§ Job:
Write out the material again word for word, dropping any images it holds.

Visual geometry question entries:

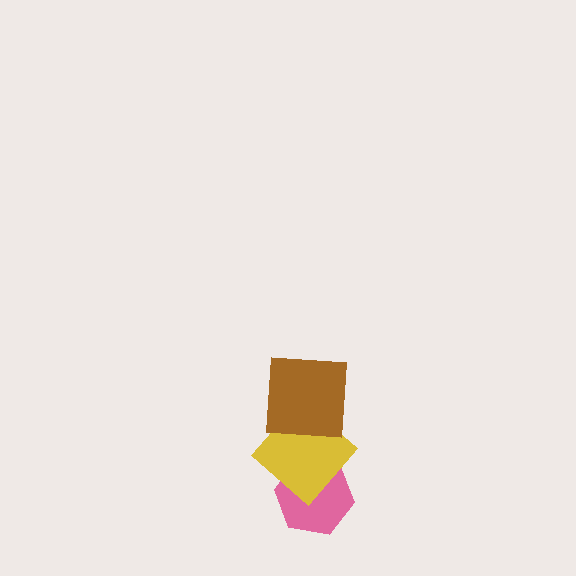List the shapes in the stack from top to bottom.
From top to bottom: the brown square, the yellow diamond, the pink hexagon.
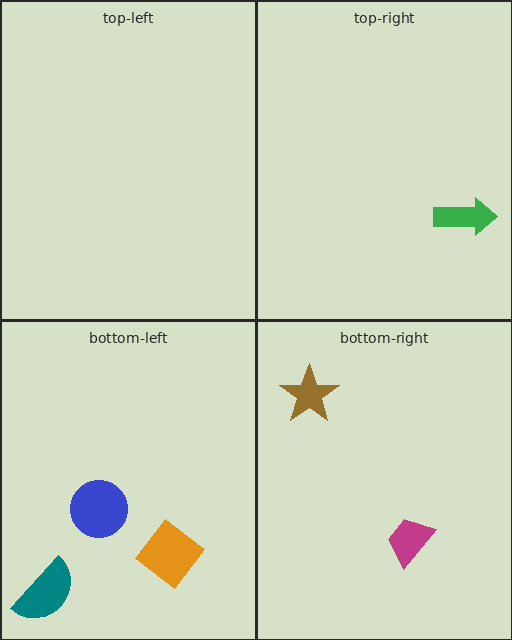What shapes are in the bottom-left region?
The teal semicircle, the blue circle, the orange diamond.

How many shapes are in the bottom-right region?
2.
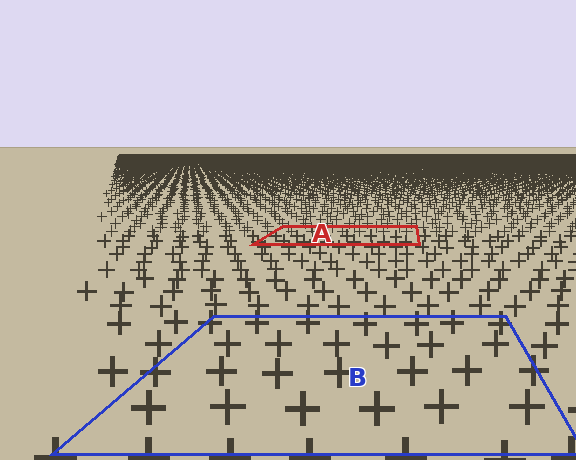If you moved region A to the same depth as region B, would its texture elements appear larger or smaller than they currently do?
They would appear larger. At a closer depth, the same texture elements are projected at a bigger on-screen size.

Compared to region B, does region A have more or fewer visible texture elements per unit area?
Region A has more texture elements per unit area — they are packed more densely because it is farther away.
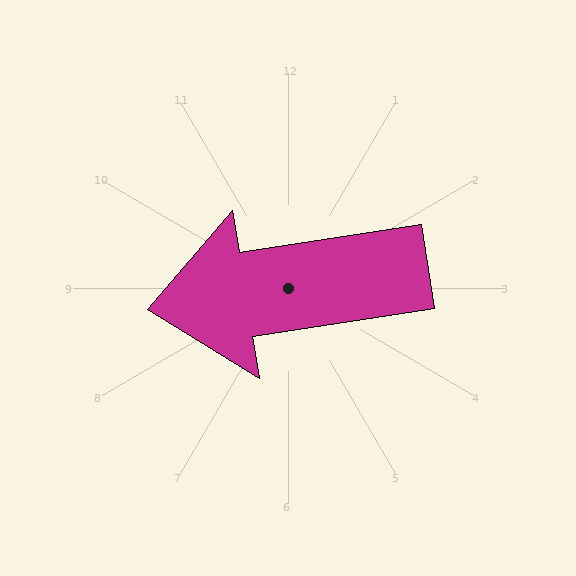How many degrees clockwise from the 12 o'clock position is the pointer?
Approximately 261 degrees.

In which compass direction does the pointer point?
West.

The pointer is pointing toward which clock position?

§ Final answer:
List the shapes in the stack from top to bottom.
From top to bottom: the brown square, the yellow diamond, the pink hexagon.
What shapes are in the bottom-left region?
The teal semicircle, the blue circle, the orange diamond.

How many shapes are in the bottom-right region?
2.
If you moved region A to the same depth as region B, would its texture elements appear larger or smaller than they currently do?
They would appear larger. At a closer depth, the same texture elements are projected at a bigger on-screen size.

Compared to region B, does region A have more or fewer visible texture elements per unit area?
Region A has more texture elements per unit area — they are packed more densely because it is farther away.
How many degrees clockwise from the 12 o'clock position is the pointer?
Approximately 261 degrees.

In which compass direction does the pointer point?
West.

The pointer is pointing toward which clock position?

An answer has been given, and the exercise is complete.